- **Stated exercise**: Reproduce the line that holds "Does the central" together with all the lines after it up to the end of the entries.

- **Given data**:
-=-=-=-=-

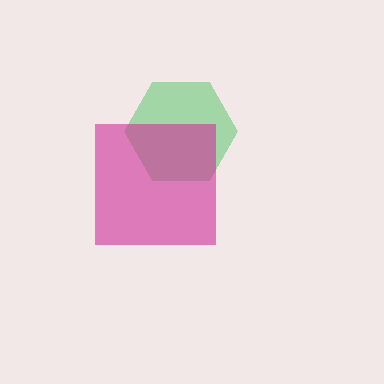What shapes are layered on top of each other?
The layered shapes are: a green hexagon, a magenta square.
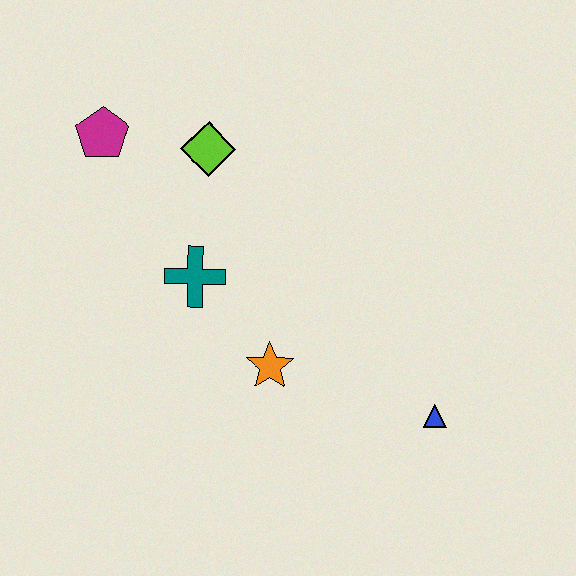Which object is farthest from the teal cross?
The blue triangle is farthest from the teal cross.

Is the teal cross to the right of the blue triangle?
No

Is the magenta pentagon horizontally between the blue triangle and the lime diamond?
No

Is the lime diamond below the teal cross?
No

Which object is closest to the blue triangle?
The orange star is closest to the blue triangle.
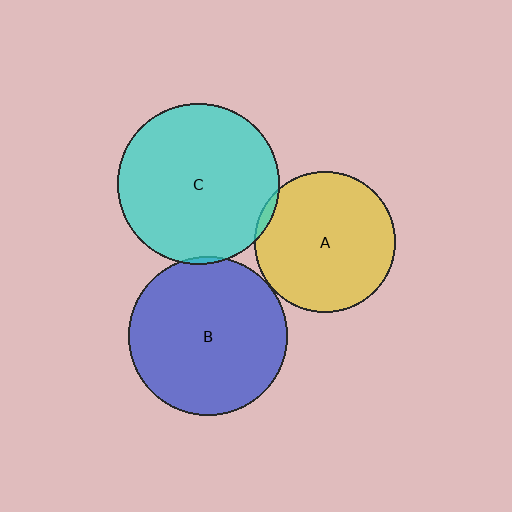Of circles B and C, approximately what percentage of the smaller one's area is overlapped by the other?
Approximately 5%.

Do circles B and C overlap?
Yes.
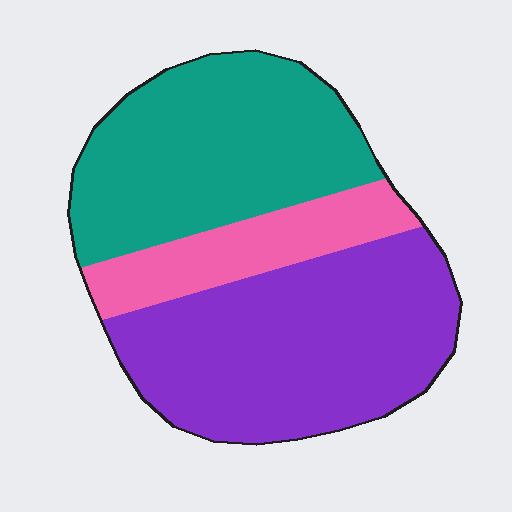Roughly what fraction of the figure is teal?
Teal takes up about three eighths (3/8) of the figure.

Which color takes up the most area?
Purple, at roughly 45%.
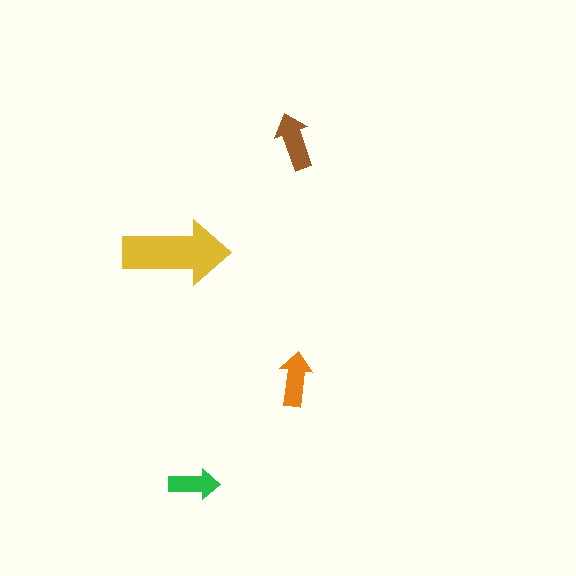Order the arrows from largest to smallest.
the yellow one, the brown one, the orange one, the green one.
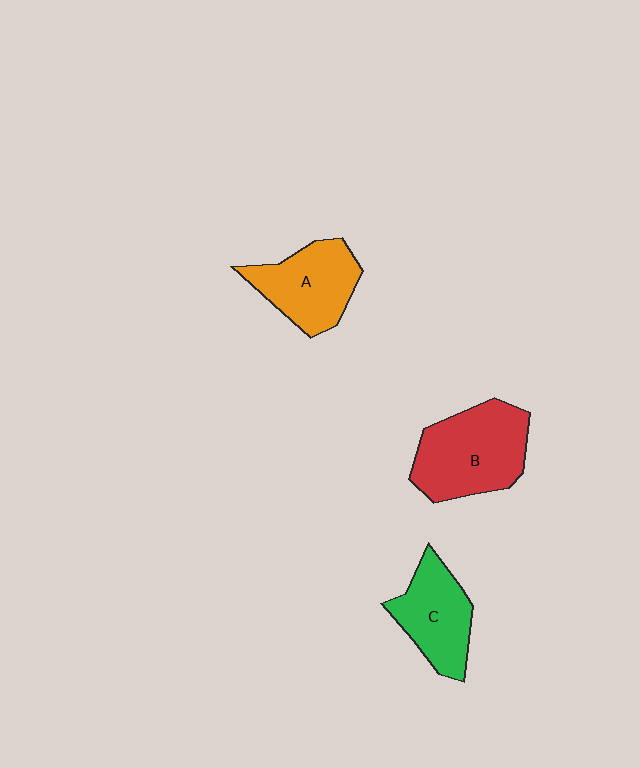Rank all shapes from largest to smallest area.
From largest to smallest: B (red), A (orange), C (green).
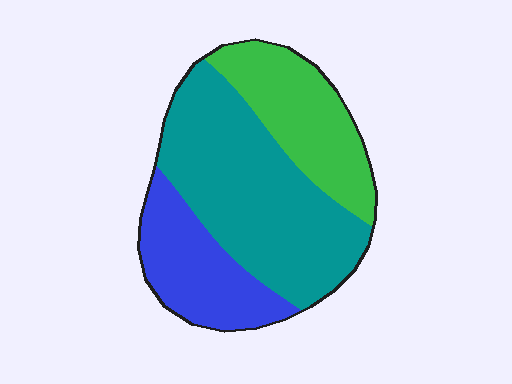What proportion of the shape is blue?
Blue takes up about one quarter (1/4) of the shape.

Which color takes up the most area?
Teal, at roughly 50%.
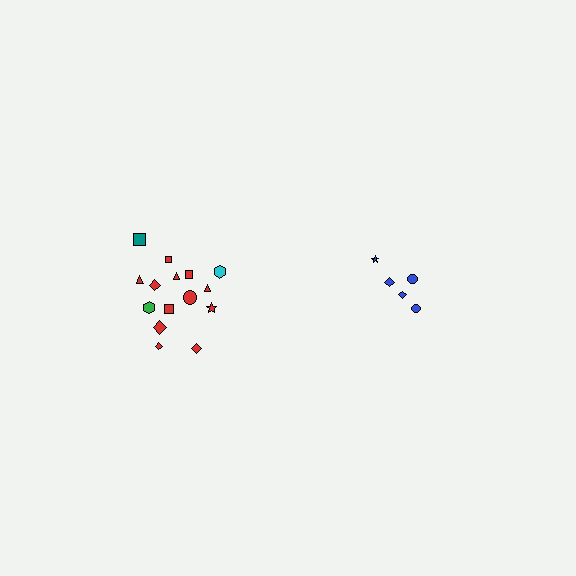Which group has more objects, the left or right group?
The left group.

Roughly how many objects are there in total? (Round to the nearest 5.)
Roughly 20 objects in total.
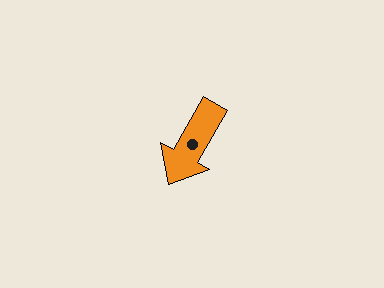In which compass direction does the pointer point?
Southwest.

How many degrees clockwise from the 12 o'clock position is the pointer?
Approximately 210 degrees.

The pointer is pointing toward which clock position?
Roughly 7 o'clock.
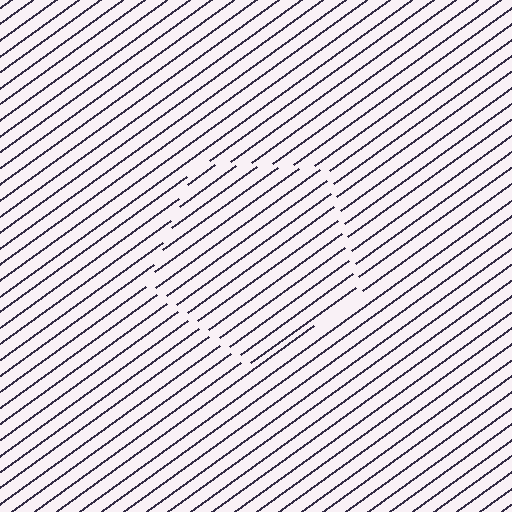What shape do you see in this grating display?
An illusory pentagon. The interior of the shape contains the same grating, shifted by half a period — the contour is defined by the phase discontinuity where line-ends from the inner and outer gratings abut.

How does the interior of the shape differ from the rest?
The interior of the shape contains the same grating, shifted by half a period — the contour is defined by the phase discontinuity where line-ends from the inner and outer gratings abut.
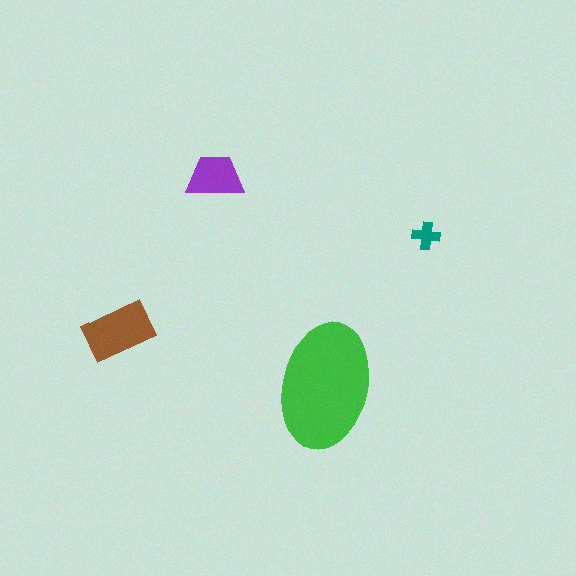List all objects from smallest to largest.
The teal cross, the purple trapezoid, the brown rectangle, the green ellipse.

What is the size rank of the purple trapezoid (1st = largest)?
3rd.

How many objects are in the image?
There are 4 objects in the image.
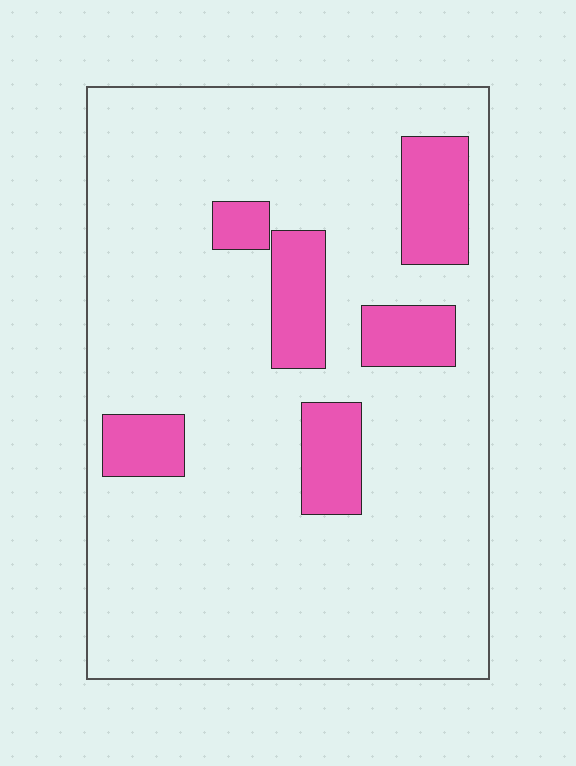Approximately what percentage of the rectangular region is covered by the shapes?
Approximately 15%.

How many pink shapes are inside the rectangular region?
6.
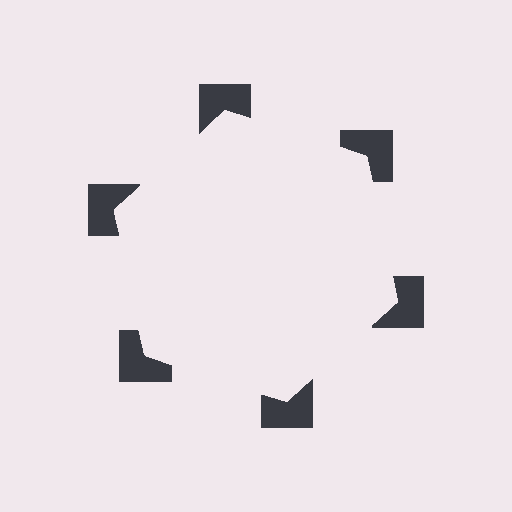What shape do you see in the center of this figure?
An illusory hexagon — its edges are inferred from the aligned wedge cuts in the notched squares, not physically drawn.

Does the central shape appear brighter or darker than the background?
It typically appears slightly brighter than the background, even though no actual brightness change is drawn.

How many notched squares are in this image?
There are 6 — one at each vertex of the illusory hexagon.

-=-=-=-=-

- **Task response**:
Does the central shape appear brighter or darker than the background?
It typically appears slightly brighter than the background, even though no actual brightness change is drawn.

How many notched squares are in this image?
There are 6 — one at each vertex of the illusory hexagon.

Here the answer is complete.